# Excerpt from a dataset
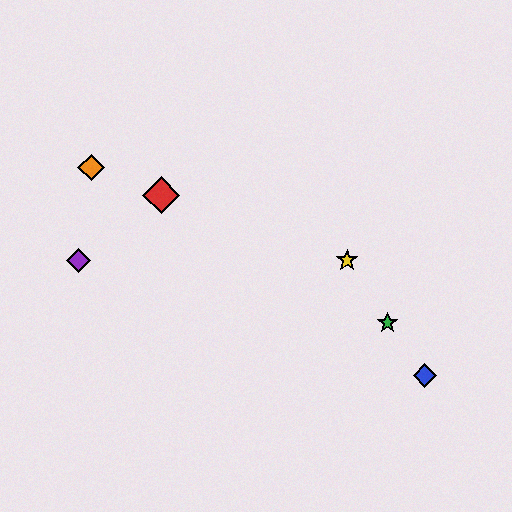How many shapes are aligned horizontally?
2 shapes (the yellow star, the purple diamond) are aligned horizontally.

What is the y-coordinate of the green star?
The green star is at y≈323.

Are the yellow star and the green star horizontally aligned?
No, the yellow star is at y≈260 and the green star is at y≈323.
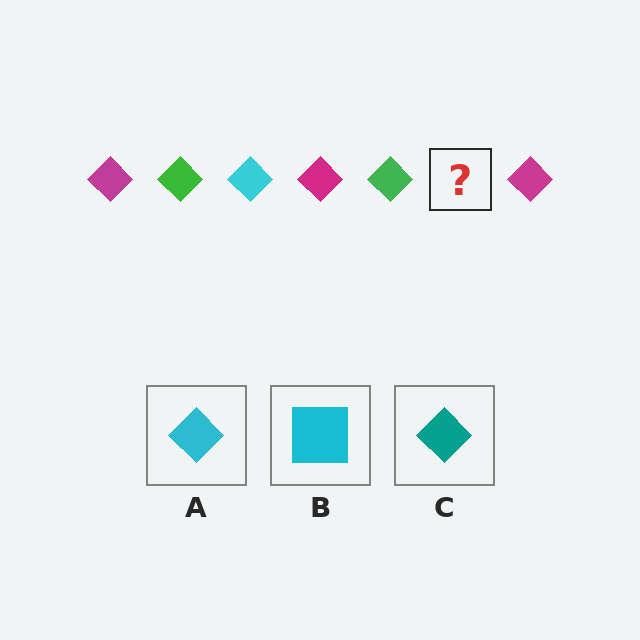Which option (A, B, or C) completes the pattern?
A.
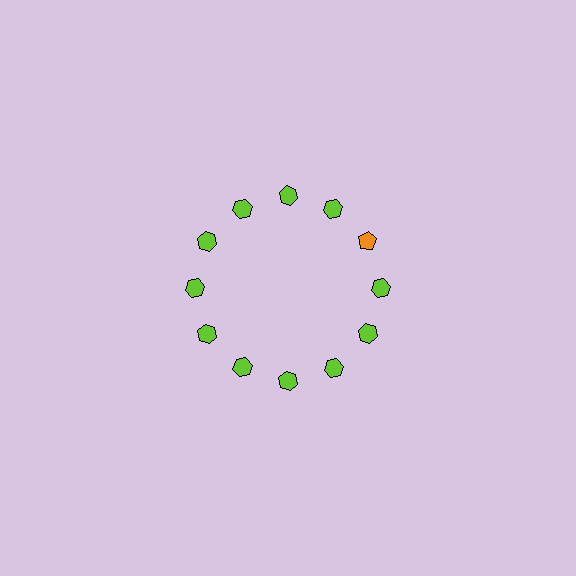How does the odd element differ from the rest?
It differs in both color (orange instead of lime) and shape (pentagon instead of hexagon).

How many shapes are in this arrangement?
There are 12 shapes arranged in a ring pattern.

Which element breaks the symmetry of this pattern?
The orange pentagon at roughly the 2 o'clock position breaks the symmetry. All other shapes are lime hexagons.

# Do this
Reproduce the material above exactly, but only from the line with "How does the" through its last line, leaving pictures out.

# Written solution
How does the odd element differ from the rest?
It differs in both color (orange instead of lime) and shape (pentagon instead of hexagon).

How many shapes are in this arrangement?
There are 12 shapes arranged in a ring pattern.

Which element breaks the symmetry of this pattern?
The orange pentagon at roughly the 2 o'clock position breaks the symmetry. All other shapes are lime hexagons.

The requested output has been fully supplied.